— Start Exercise input —

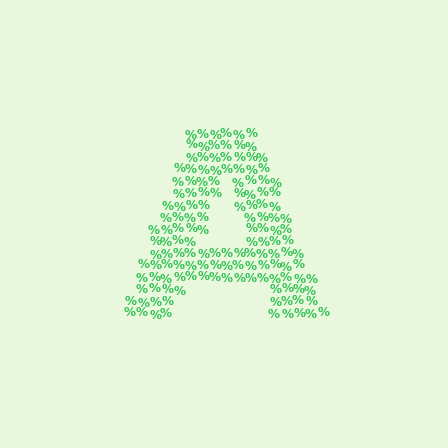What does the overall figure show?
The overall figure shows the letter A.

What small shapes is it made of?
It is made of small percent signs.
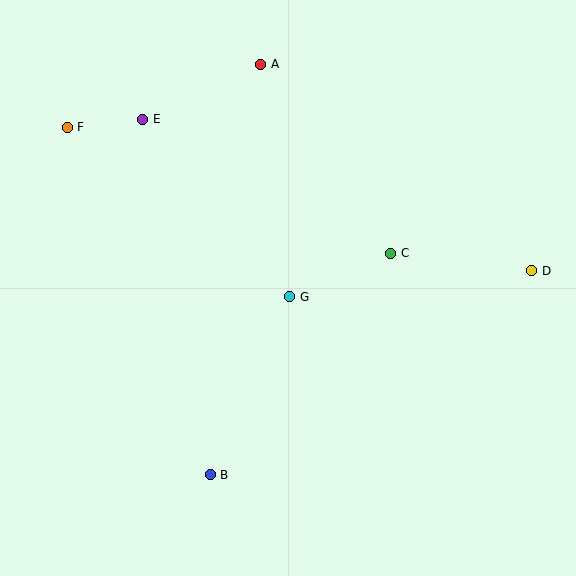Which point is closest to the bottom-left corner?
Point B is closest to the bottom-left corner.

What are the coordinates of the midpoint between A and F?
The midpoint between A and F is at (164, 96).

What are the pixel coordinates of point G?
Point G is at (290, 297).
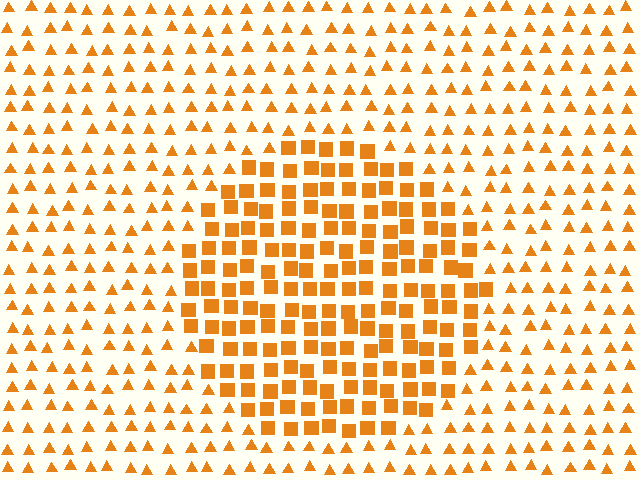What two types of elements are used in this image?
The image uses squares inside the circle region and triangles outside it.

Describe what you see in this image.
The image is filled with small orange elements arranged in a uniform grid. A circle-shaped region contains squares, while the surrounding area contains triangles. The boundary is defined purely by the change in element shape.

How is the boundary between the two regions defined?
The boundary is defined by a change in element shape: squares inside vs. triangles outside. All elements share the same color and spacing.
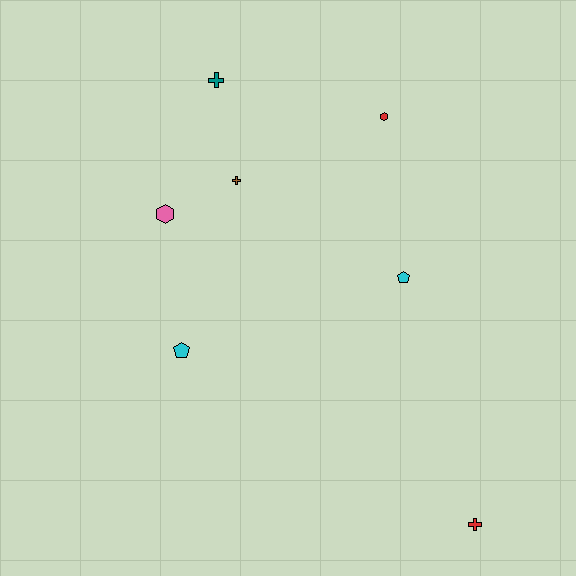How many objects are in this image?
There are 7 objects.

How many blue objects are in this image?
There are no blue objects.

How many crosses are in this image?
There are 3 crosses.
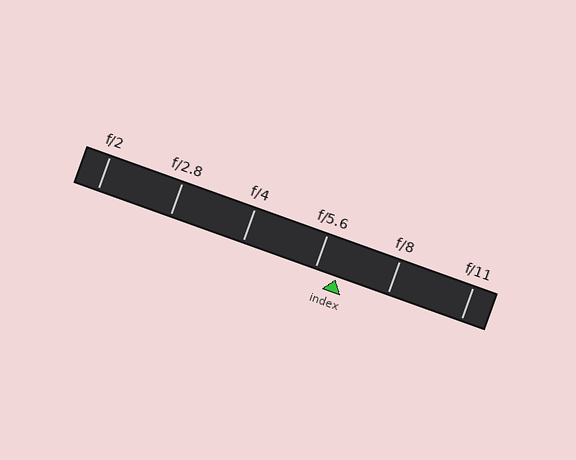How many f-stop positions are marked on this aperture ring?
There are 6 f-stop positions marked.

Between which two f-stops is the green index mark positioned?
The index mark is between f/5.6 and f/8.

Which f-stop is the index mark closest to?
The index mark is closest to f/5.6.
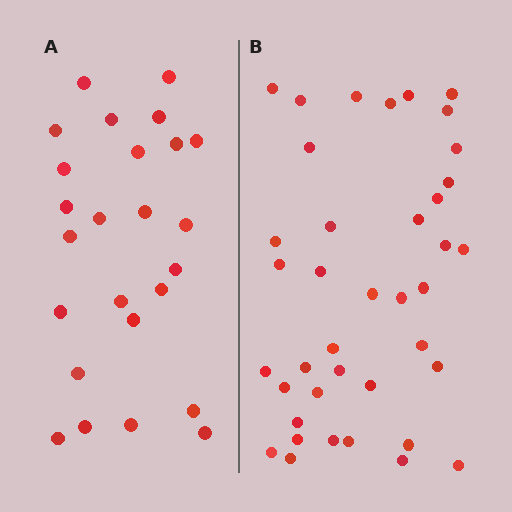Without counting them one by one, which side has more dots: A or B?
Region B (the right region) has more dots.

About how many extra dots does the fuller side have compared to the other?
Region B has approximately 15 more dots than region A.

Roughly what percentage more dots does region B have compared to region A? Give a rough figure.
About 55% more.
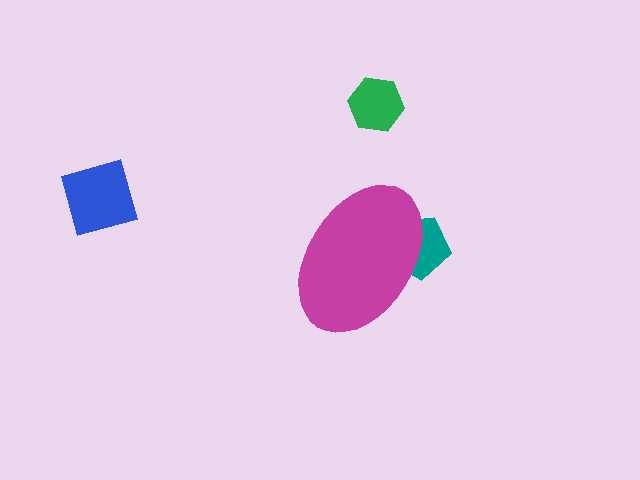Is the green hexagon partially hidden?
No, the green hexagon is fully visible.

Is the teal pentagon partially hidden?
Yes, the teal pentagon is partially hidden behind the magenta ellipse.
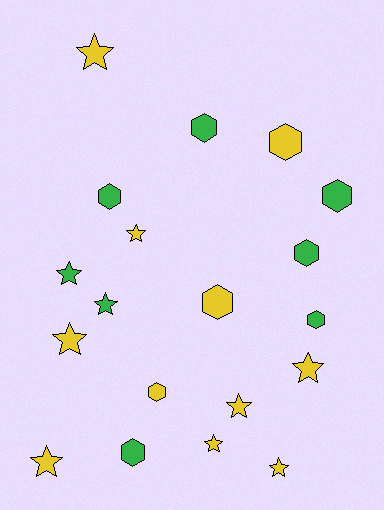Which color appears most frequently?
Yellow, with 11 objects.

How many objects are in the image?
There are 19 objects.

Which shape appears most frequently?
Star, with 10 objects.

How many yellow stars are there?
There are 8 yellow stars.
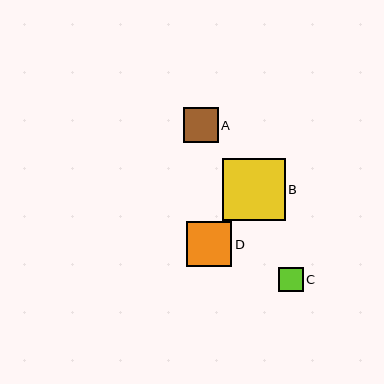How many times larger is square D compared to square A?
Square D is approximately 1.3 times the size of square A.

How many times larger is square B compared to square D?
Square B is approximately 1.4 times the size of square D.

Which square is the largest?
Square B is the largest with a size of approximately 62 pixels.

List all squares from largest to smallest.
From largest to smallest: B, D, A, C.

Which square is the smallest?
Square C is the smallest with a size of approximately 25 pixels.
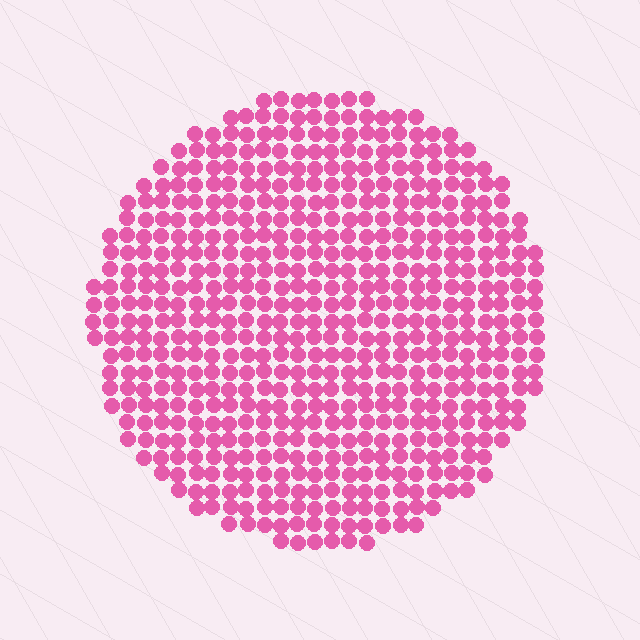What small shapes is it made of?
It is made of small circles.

— End Exercise input —

Your task is an exact transcription of all the data, minus the pictures.

What does the overall figure show?
The overall figure shows the letter A.

What small shapes is it made of?
It is made of small percent signs.
Which point is closest to the bottom-left corner?
Point B is closest to the bottom-left corner.

What are the coordinates of the midpoint between A and F?
The midpoint between A and F is at (164, 96).

What are the pixel coordinates of point G?
Point G is at (290, 297).
What two types of elements are used in this image?
The image uses squares inside the circle region and triangles outside it.

Describe what you see in this image.
The image is filled with small orange elements arranged in a uniform grid. A circle-shaped region contains squares, while the surrounding area contains triangles. The boundary is defined purely by the change in element shape.

How is the boundary between the two regions defined?
The boundary is defined by a change in element shape: squares inside vs. triangles outside. All elements share the same color and spacing.
How many objects are in this image?
There are 7 objects.

How many blue objects are in this image?
There are no blue objects.

How many crosses are in this image?
There are 3 crosses.
How many f-stop positions are marked on this aperture ring?
There are 6 f-stop positions marked.

Between which two f-stops is the green index mark positioned?
The index mark is between f/5.6 and f/8.

Which f-stop is the index mark closest to?
The index mark is closest to f/5.6.
Without counting them one by one, which side has more dots: A or B?
Region B (the right region) has more dots.

About how many extra dots does the fuller side have compared to the other?
Region B has approximately 15 more dots than region A.

Roughly what percentage more dots does region B have compared to region A? Give a rough figure.
About 55% more.
Is the green hexagon partially hidden?
No, the green hexagon is fully visible.

Is the teal pentagon partially hidden?
Yes, the teal pentagon is partially hidden behind the magenta ellipse.
Which color appears most frequently?
Yellow, with 11 objects.

How many objects are in the image?
There are 19 objects.

Which shape appears most frequently?
Star, with 10 objects.

How many yellow stars are there?
There are 8 yellow stars.
How many times larger is square D compared to square A?
Square D is approximately 1.3 times the size of square A.

How many times larger is square B compared to square D?
Square B is approximately 1.4 times the size of square D.

Which square is the largest?
Square B is the largest with a size of approximately 62 pixels.

List all squares from largest to smallest.
From largest to smallest: B, D, A, C.

Which square is the smallest?
Square C is the smallest with a size of approximately 25 pixels.
What small shapes is it made of?
It is made of small circles.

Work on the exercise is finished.